═════ Input for this task
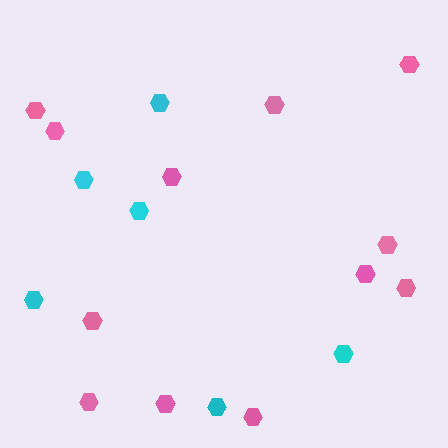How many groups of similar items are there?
There are 2 groups: one group of pink hexagons (12) and one group of cyan hexagons (6).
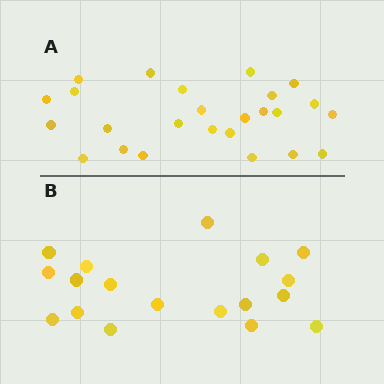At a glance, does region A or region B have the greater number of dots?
Region A (the top region) has more dots.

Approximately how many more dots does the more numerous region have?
Region A has roughly 8 or so more dots than region B.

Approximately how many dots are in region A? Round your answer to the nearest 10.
About 30 dots. (The exact count is 25, which rounds to 30.)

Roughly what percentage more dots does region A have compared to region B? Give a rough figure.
About 40% more.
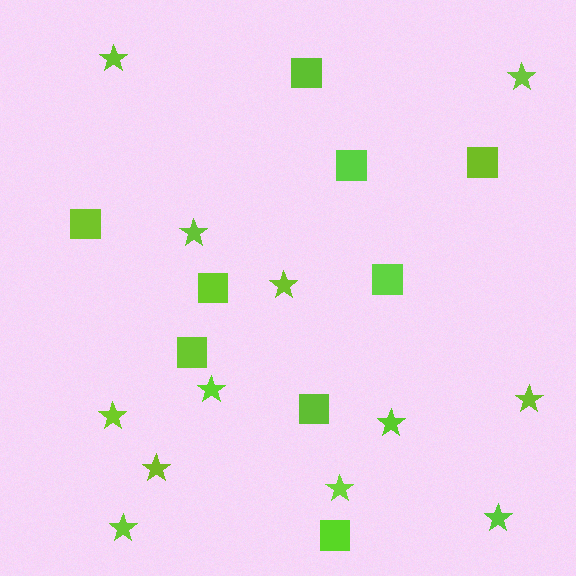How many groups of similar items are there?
There are 2 groups: one group of squares (9) and one group of stars (12).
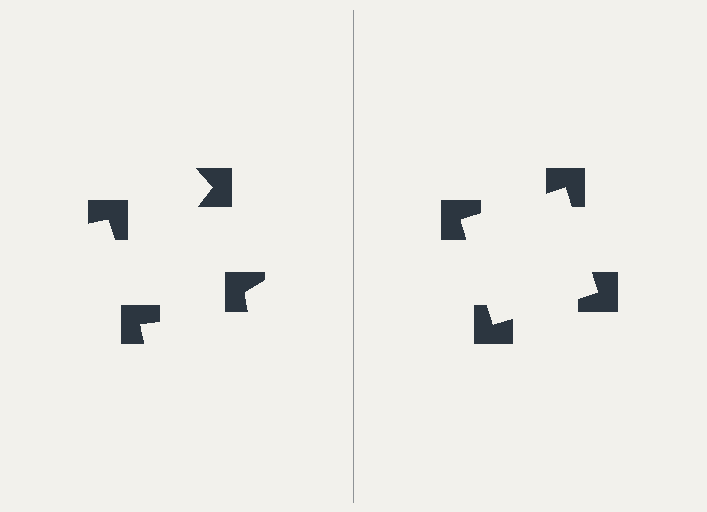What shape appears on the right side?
An illusory square.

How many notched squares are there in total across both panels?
8 — 4 on each side.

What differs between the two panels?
The notched squares are positioned identically on both sides; only the wedge orientations differ. On the right they align to a square; on the left they are misaligned.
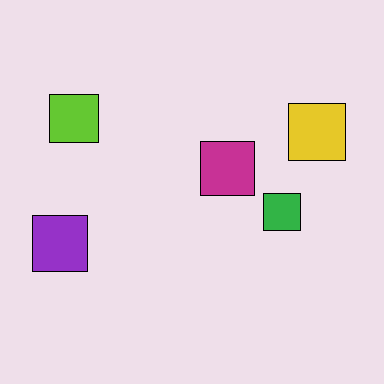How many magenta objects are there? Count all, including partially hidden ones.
There is 1 magenta object.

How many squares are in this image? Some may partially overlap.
There are 5 squares.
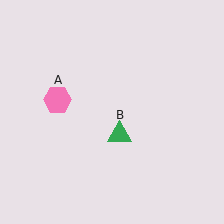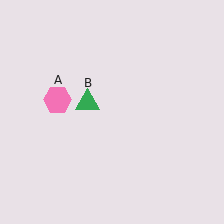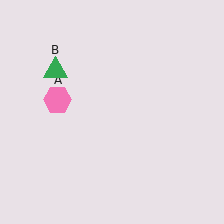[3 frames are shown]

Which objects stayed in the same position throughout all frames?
Pink hexagon (object A) remained stationary.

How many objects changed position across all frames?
1 object changed position: green triangle (object B).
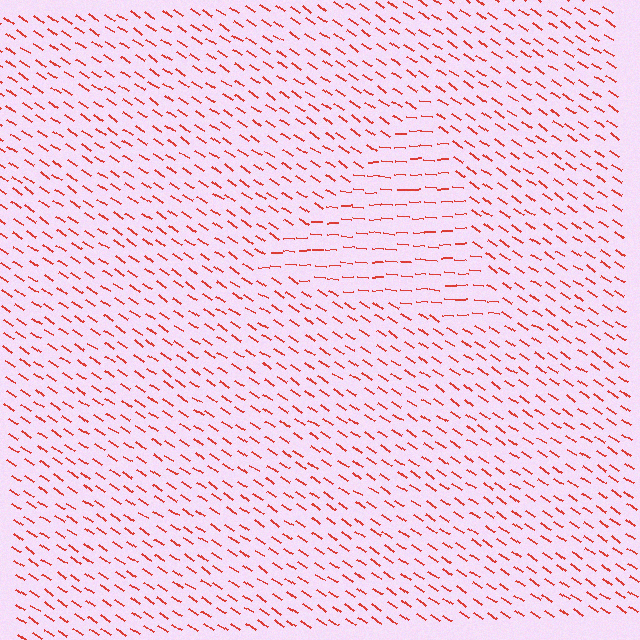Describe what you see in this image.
The image is filled with small red line segments. A triangle region in the image has lines oriented differently from the surrounding lines, creating a visible texture boundary.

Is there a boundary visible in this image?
Yes, there is a texture boundary formed by a change in line orientation.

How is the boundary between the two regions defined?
The boundary is defined purely by a change in line orientation (approximately 30 degrees difference). All lines are the same color and thickness.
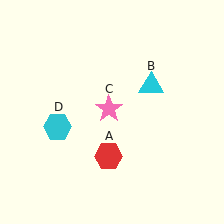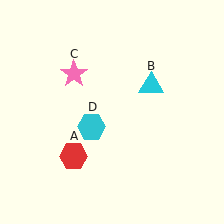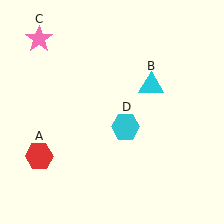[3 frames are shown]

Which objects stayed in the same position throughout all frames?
Cyan triangle (object B) remained stationary.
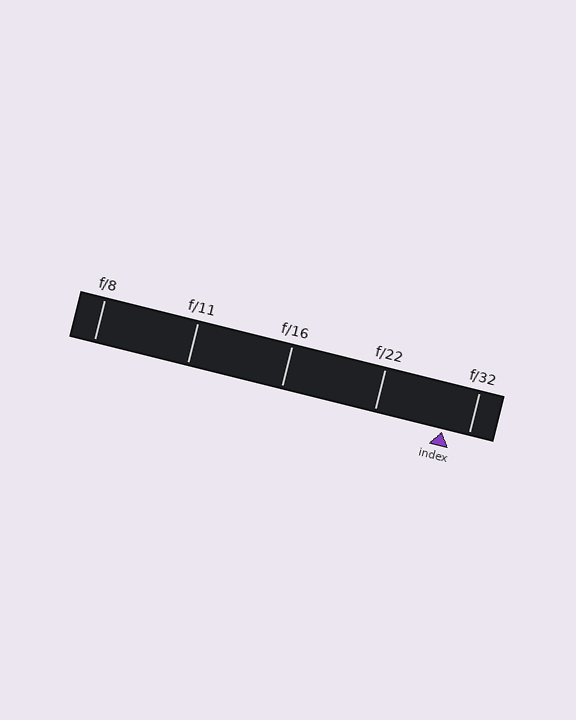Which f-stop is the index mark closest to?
The index mark is closest to f/32.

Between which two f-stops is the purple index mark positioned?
The index mark is between f/22 and f/32.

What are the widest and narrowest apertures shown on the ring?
The widest aperture shown is f/8 and the narrowest is f/32.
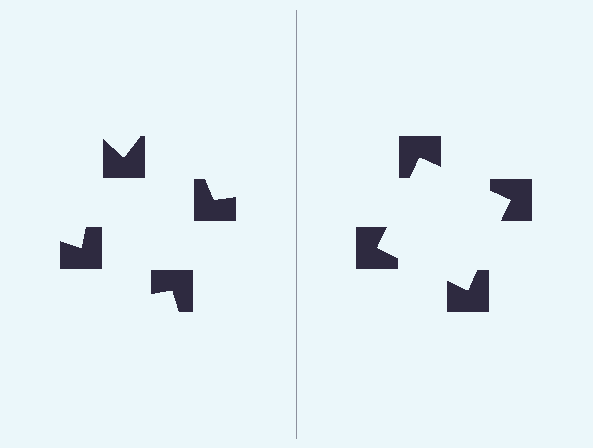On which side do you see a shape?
An illusory square appears on the right side. On the left side the wedge cuts are rotated, so no coherent shape forms.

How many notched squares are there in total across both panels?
8 — 4 on each side.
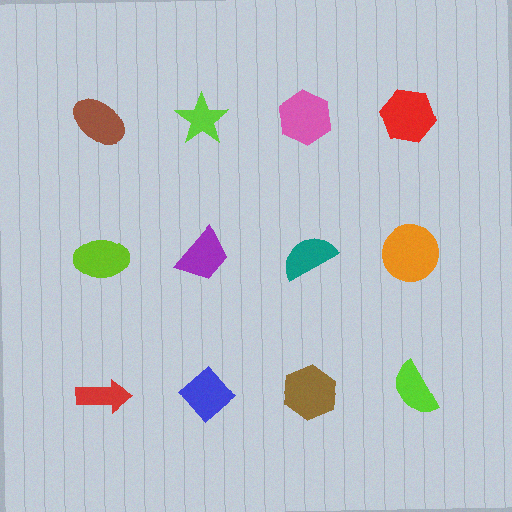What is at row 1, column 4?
A red hexagon.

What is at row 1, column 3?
A pink hexagon.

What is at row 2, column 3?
A teal semicircle.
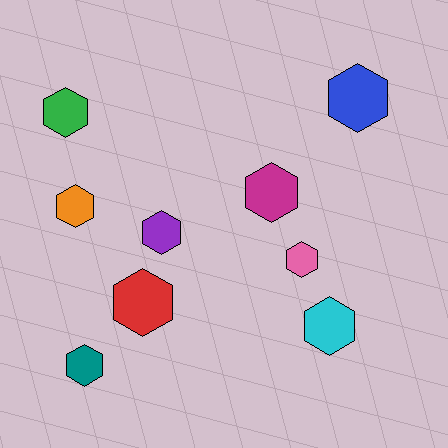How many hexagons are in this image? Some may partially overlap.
There are 9 hexagons.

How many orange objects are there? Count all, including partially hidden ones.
There is 1 orange object.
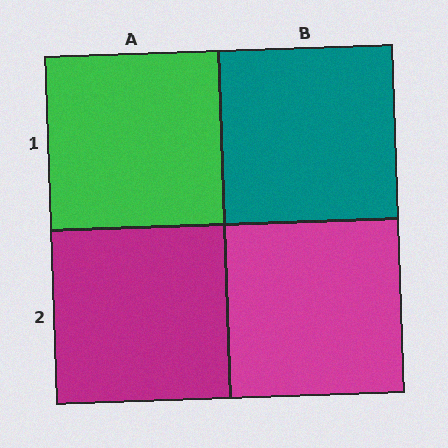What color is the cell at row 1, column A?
Green.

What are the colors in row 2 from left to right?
Magenta, magenta.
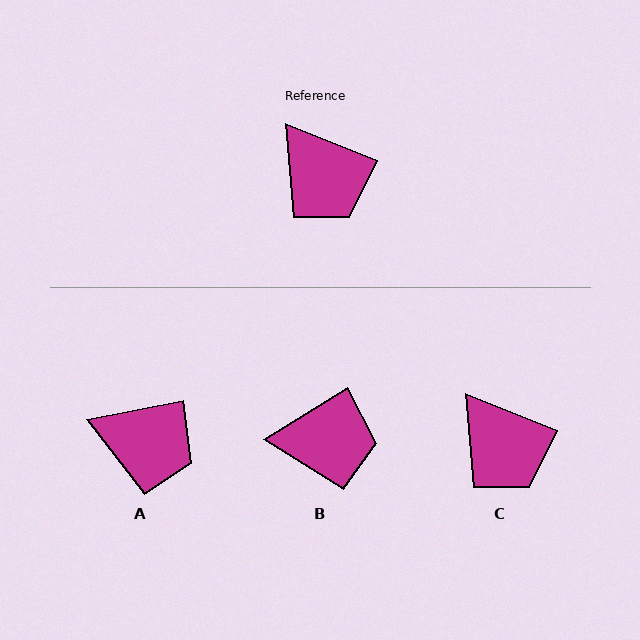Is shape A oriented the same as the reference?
No, it is off by about 33 degrees.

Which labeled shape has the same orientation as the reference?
C.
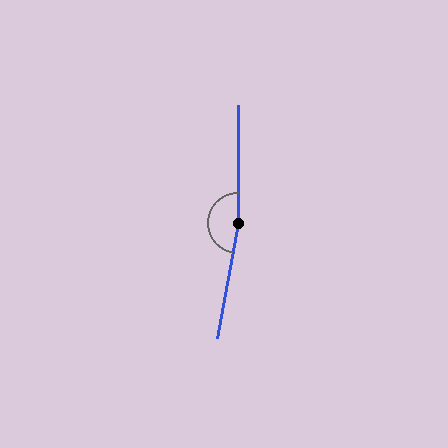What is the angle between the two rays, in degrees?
Approximately 170 degrees.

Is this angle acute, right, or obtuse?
It is obtuse.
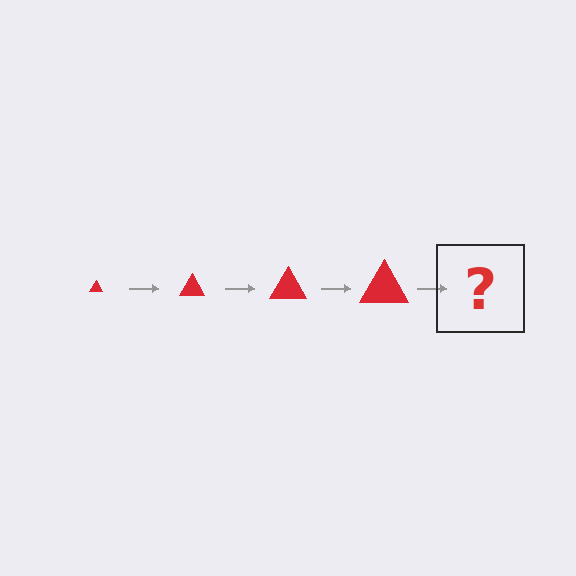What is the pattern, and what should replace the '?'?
The pattern is that the triangle gets progressively larger each step. The '?' should be a red triangle, larger than the previous one.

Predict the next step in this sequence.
The next step is a red triangle, larger than the previous one.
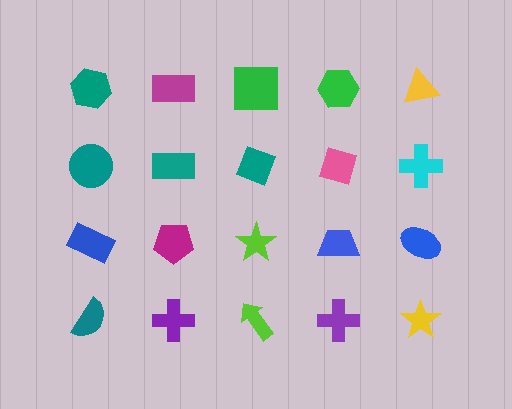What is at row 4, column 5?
A yellow star.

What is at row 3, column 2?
A magenta pentagon.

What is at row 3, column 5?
A blue ellipse.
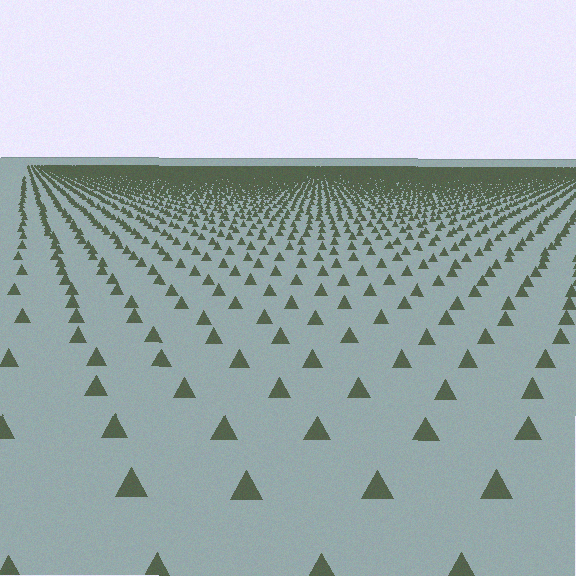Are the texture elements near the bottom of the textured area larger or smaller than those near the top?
Larger. Near the bottom, elements are closer to the viewer and appear at a bigger on-screen size.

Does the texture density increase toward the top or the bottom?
Density increases toward the top.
══════════
* _Aim_:
Without the pictures, restate all of the entries above verbatim.

* _Answer for the task_:
How many groups of similar items are there?
There are 2 groups: one group of pink hexagons (12) and one group of cyan hexagons (6).
At a glance, does region A or region B have the greater number of dots?
Region A (the top region) has more dots.

Approximately how many more dots does the more numerous region have?
Region A has roughly 8 or so more dots than region B.

Approximately how many dots are in region A? Round your answer to the nearest 10.
About 30 dots. (The exact count is 25, which rounds to 30.)

Roughly what percentage more dots does region A have compared to region B? Give a rough figure.
About 40% more.
How many groups of similar items are there?
There are 2 groups: one group of squares (9) and one group of stars (12).
What shape appears on the right side?
An illusory square.

How many notched squares are there in total across both panels?
8 — 4 on each side.

What differs between the two panels?
The notched squares are positioned identically on both sides; only the wedge orientations differ. On the right they align to a square; on the left they are misaligned.
How many magenta objects are there? Count all, including partially hidden ones.
There is 1 magenta object.

How many squares are in this image? Some may partially overlap.
There are 5 squares.
[3 frames are shown]

Which objects stayed in the same position throughout all frames?
Pink hexagon (object A) remained stationary.

How many objects changed position across all frames?
1 object changed position: green triangle (object B).
Describe what you see in this image.
The image is filled with small red line segments. A triangle region in the image has lines oriented differently from the surrounding lines, creating a visible texture boundary.

Is there a boundary visible in this image?
Yes, there is a texture boundary formed by a change in line orientation.

How is the boundary between the two regions defined?
The boundary is defined purely by a change in line orientation (approximately 30 degrees difference). All lines are the same color and thickness.
[3 frames are shown]

Which objects stayed in the same position throughout all frames?
Cyan triangle (object B) remained stationary.
Which f-stop is the index mark closest to?
The index mark is closest to f/32.

Between which two f-stops is the purple index mark positioned?
The index mark is between f/22 and f/32.

What are the widest and narrowest apertures shown on the ring?
The widest aperture shown is f/8 and the narrowest is f/32.
On which side do you see a shape?
An illusory square appears on the right side. On the left side the wedge cuts are rotated, so no coherent shape forms.

How many notched squares are there in total across both panels?
8 — 4 on each side.
What is at row 1, column 4?
A red hexagon.

What is at row 1, column 3?
A pink hexagon.

What is at row 2, column 3?
A teal semicircle.
How many hexagons are in this image? Some may partially overlap.
There are 9 hexagons.

How many orange objects are there? Count all, including partially hidden ones.
There is 1 orange object.
What color is the cell at row 1, column A?
Green.

What are the colors in row 2 from left to right?
Magenta, magenta.
Is shape A oriented the same as the reference?
No, it is off by about 33 degrees.

Which labeled shape has the same orientation as the reference?
C.
What is the angle between the two rays, in degrees?
Approximately 170 degrees.

Is this angle acute, right, or obtuse?
It is obtuse.
What is the pattern, and what should replace the '?'?
The pattern is that the triangle gets progressively larger each step. The '?' should be a red triangle, larger than the previous one.

Predict the next step in this sequence.
The next step is a red triangle, larger than the previous one.
What is at row 4, column 5?
A yellow star.

What is at row 3, column 2?
A magenta pentagon.

What is at row 3, column 5?
A blue ellipse.
Are the texture elements near the bottom of the textured area larger or smaller than those near the top?
Larger. Near the bottom, elements are closer to the viewer and appear at a bigger on-screen size.

Does the texture density increase toward the top or the bottom?
Density increases toward the top.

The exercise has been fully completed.